• **Given records**:
•••

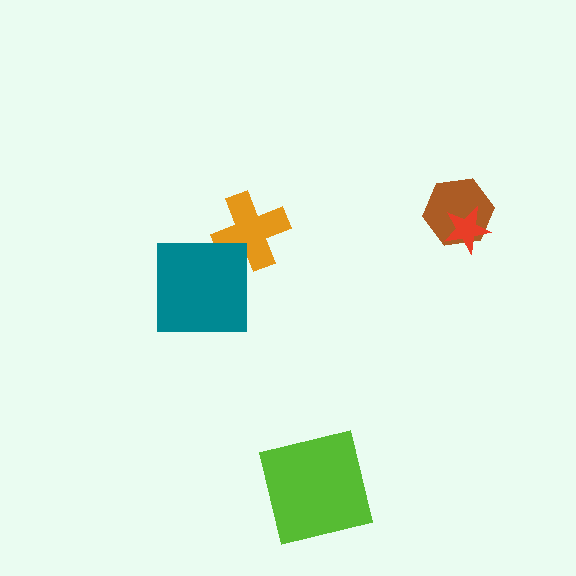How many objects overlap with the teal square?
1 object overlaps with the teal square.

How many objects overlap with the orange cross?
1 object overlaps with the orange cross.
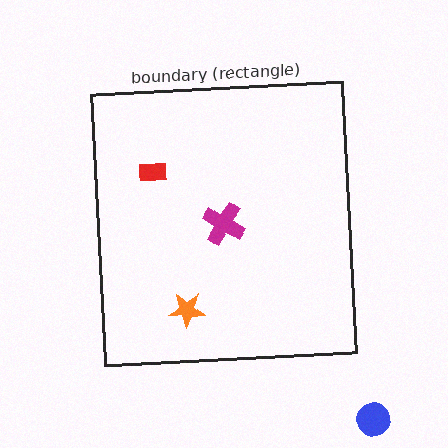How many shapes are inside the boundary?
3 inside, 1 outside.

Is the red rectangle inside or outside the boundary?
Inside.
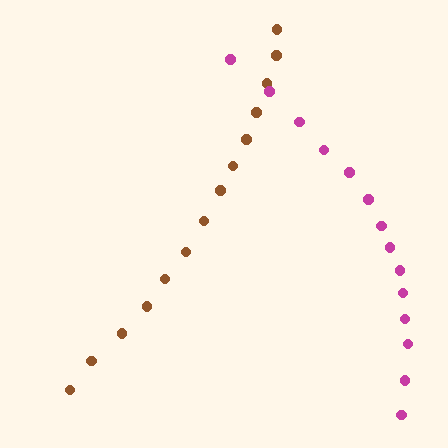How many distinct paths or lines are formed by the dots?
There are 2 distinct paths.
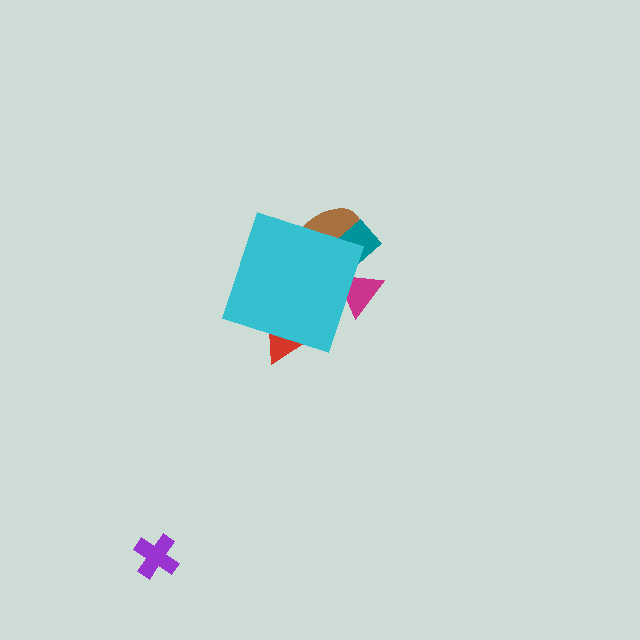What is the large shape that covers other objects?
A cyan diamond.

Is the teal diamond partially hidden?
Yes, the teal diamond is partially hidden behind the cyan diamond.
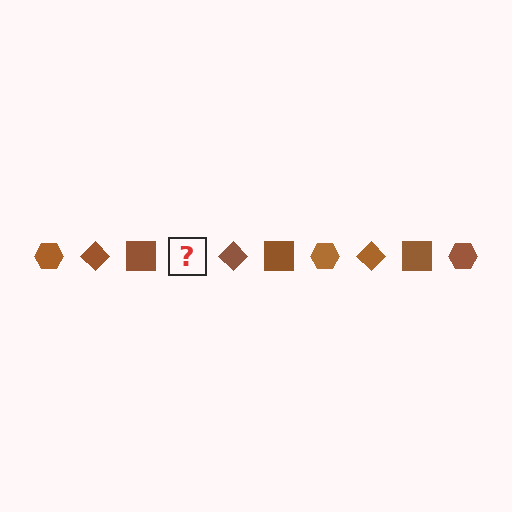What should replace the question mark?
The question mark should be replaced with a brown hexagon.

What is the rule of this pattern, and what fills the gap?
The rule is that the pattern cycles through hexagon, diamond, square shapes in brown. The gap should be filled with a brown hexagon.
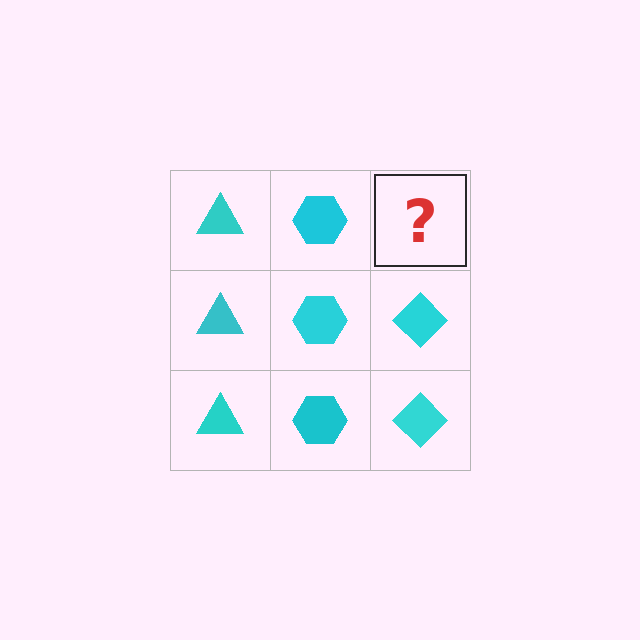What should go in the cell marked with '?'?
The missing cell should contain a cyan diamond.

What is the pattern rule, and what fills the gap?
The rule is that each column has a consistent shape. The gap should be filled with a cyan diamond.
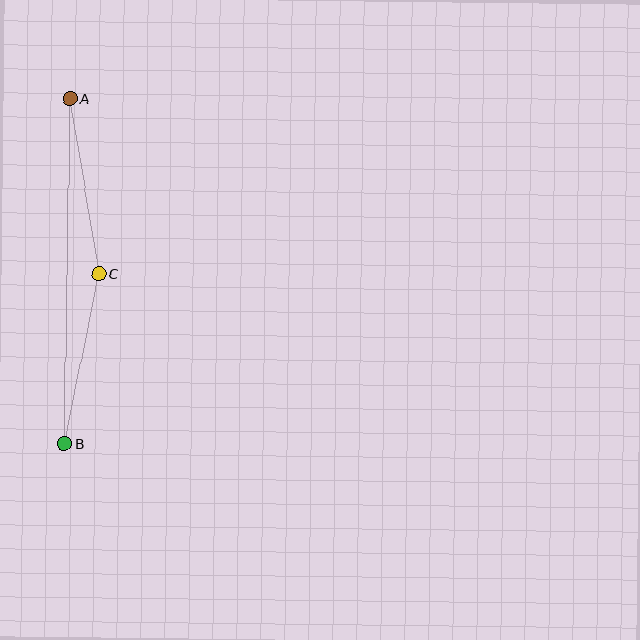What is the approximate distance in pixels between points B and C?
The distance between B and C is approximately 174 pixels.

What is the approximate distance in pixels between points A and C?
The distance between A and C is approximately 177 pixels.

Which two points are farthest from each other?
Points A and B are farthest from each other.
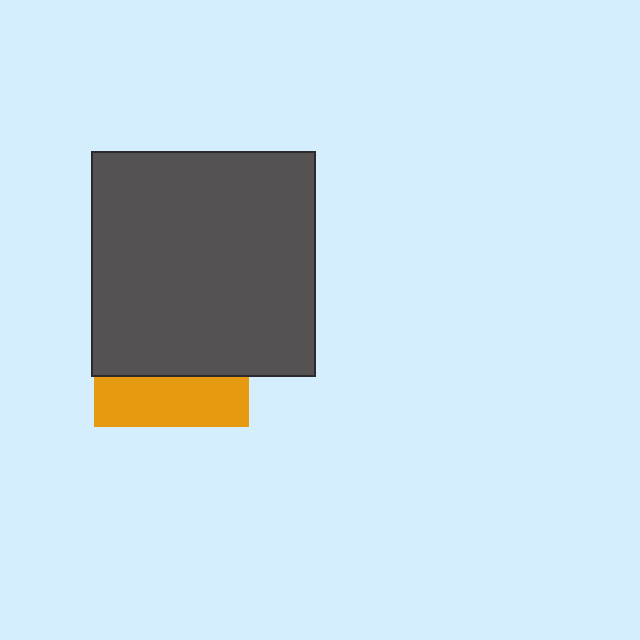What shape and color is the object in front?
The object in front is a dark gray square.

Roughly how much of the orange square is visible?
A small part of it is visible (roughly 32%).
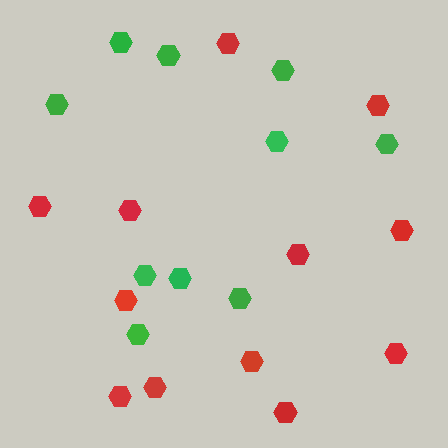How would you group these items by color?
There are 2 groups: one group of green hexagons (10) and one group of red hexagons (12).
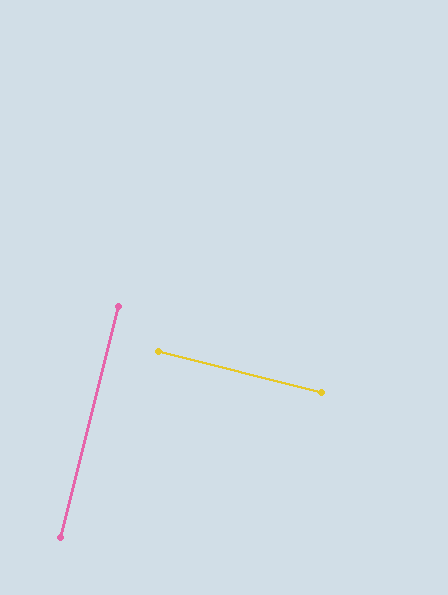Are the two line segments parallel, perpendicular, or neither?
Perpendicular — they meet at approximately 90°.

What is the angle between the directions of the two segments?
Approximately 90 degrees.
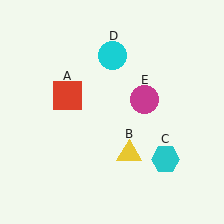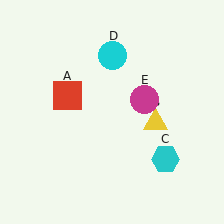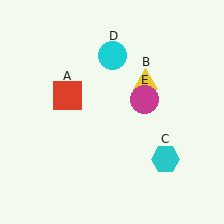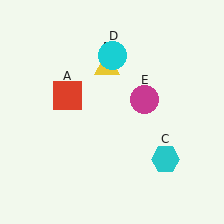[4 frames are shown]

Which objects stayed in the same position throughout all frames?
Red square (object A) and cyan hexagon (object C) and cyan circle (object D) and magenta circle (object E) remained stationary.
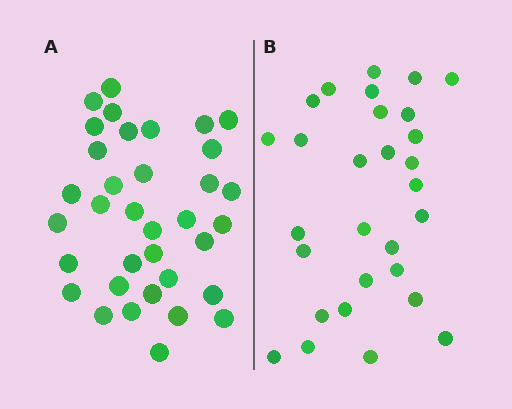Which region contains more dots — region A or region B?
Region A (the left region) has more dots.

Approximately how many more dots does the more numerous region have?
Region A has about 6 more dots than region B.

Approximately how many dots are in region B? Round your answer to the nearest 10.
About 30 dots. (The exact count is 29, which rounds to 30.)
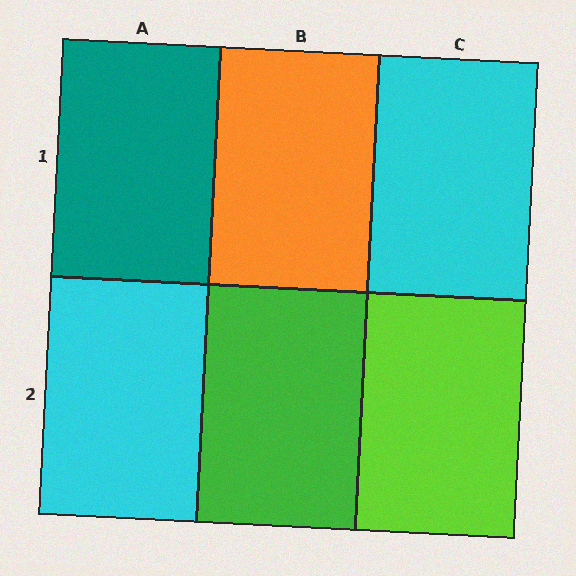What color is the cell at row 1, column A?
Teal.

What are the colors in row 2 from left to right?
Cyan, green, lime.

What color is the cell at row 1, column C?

•••

• **Aim**: Every record above should come back exactly, but without its pictures.

• **Solution to this problem**:
How many objects overlap with the teal square?
1 object overlaps with the teal square.

How many objects overlap with the orange cross?
1 object overlaps with the orange cross.
How many shapes are inside the boundary?
3 inside, 1 outside.

Is the red rectangle inside or outside the boundary?
Inside.
How many distinct paths or lines are formed by the dots?
There are 2 distinct paths.
What is the large shape that covers other objects?
A cyan diamond.

Is the teal diamond partially hidden?
Yes, the teal diamond is partially hidden behind the cyan diamond.
What should replace the question mark?
The question mark should be replaced with a brown hexagon.

What is the rule of this pattern, and what fills the gap?
The rule is that the pattern cycles through hexagon, diamond, square shapes in brown. The gap should be filled with a brown hexagon.
What should go in the cell marked with '?'?
The missing cell should contain a cyan diamond.

What is the pattern rule, and what fills the gap?
The rule is that each column has a consistent shape. The gap should be filled with a cyan diamond.
What is the approximate distance in pixels between points B and C?
The distance between B and C is approximately 174 pixels.

What is the approximate distance in pixels between points A and C?
The distance between A and C is approximately 177 pixels.

Which two points are farthest from each other?
Points A and B are farthest from each other.
What shape and color is the object in front?
The object in front is a dark gray square.

Roughly how much of the orange square is visible?
A small part of it is visible (roughly 32%).
How would you group these items by color?
There are 2 groups: one group of green hexagons (10) and one group of red hexagons (12).
Are the two line segments parallel, perpendicular, or neither?
Perpendicular — they meet at approximately 90°.

What is the angle between the directions of the two segments?
Approximately 90 degrees.
[4 frames are shown]

Which objects stayed in the same position throughout all frames?
Red square (object A) and cyan hexagon (object C) and cyan circle (object D) and magenta circle (object E) remained stationary.
Which region contains more dots — region A or region B?
Region A (the left region) has more dots.

Approximately how many more dots does the more numerous region have?
Region A has about 6 more dots than region B.

Approximately how many dots are in region B? Round your answer to the nearest 10.
About 30 dots. (The exact count is 29, which rounds to 30.)
What color is the cell at row 1, column A?
Teal.

What are the colors in row 2 from left to right?
Cyan, green, lime.

What color is the cell at row 1, column C?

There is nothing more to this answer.